§ TASK MATERIAL
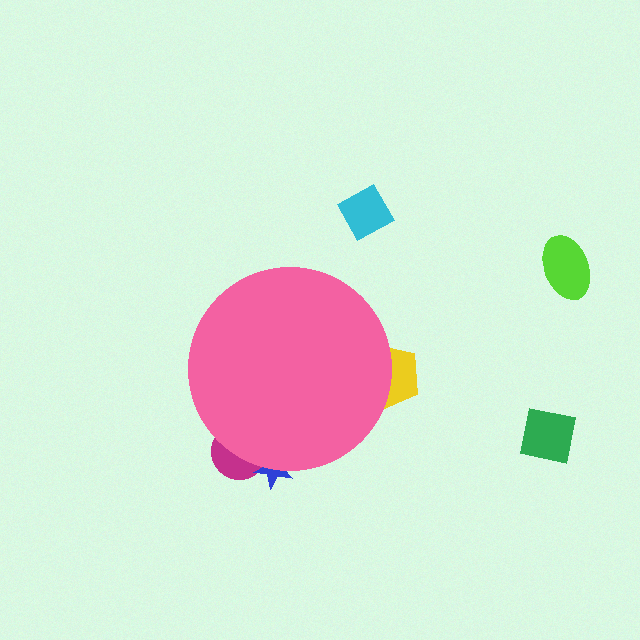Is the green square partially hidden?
No, the green square is fully visible.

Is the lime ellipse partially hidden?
No, the lime ellipse is fully visible.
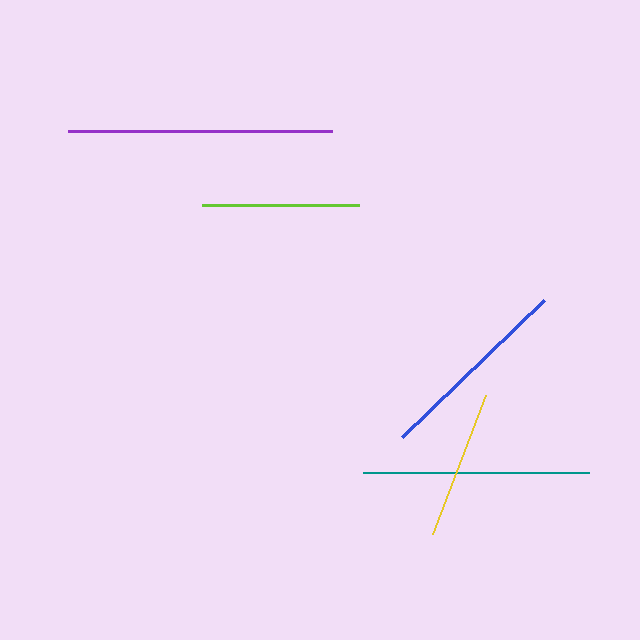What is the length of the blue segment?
The blue segment is approximately 198 pixels long.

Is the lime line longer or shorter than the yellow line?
The lime and yellow lines are approximately the same length (about 157 and 148 pixels).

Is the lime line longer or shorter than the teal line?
The teal line is longer than the lime line.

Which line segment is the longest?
The purple line is the longest at approximately 264 pixels.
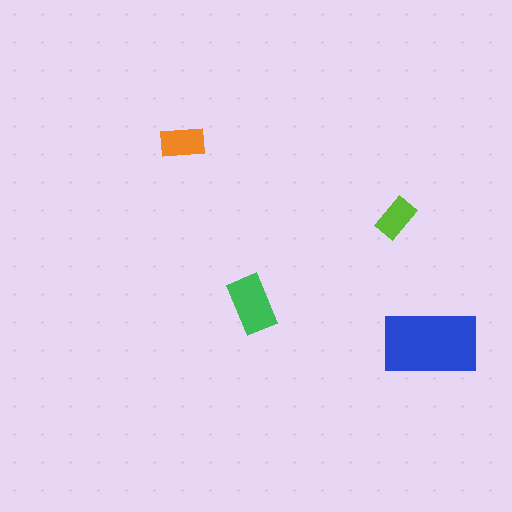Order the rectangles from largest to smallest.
the blue one, the green one, the orange one, the lime one.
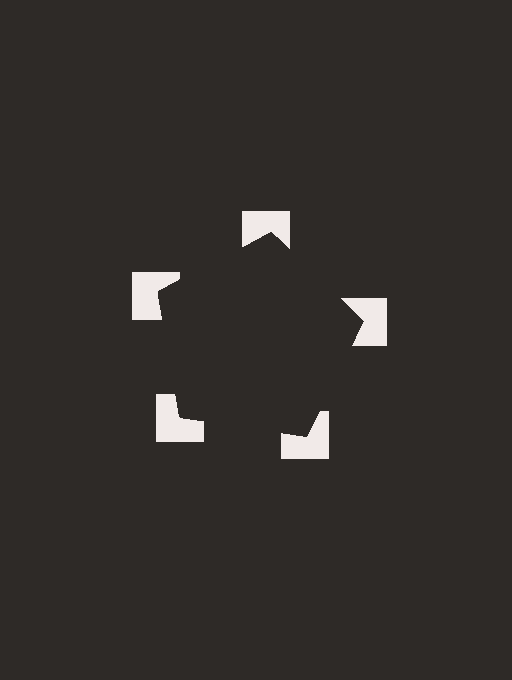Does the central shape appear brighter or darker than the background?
It typically appears slightly darker than the background, even though no actual brightness change is drawn.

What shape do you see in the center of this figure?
An illusory pentagon — its edges are inferred from the aligned wedge cuts in the notched squares, not physically drawn.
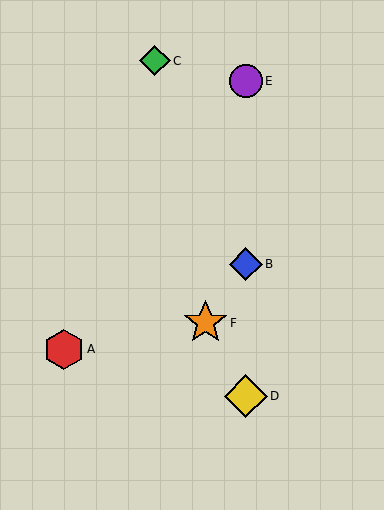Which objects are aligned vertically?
Objects B, D, E are aligned vertically.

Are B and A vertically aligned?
No, B is at x≈246 and A is at x≈64.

§ JOB
Retype word for word the span of lines above that begins with the line containing "What shape do" and ends with the last line of the records; skip all pictures.

§ OUTPUT BELOW
What shape do you see in the center of this figure?
An illusory pentagon — its edges are inferred from the aligned wedge cuts in the notched squares, not physically drawn.
Which objects are aligned vertically?
Objects B, D, E are aligned vertically.

Are B and A vertically aligned?
No, B is at x≈246 and A is at x≈64.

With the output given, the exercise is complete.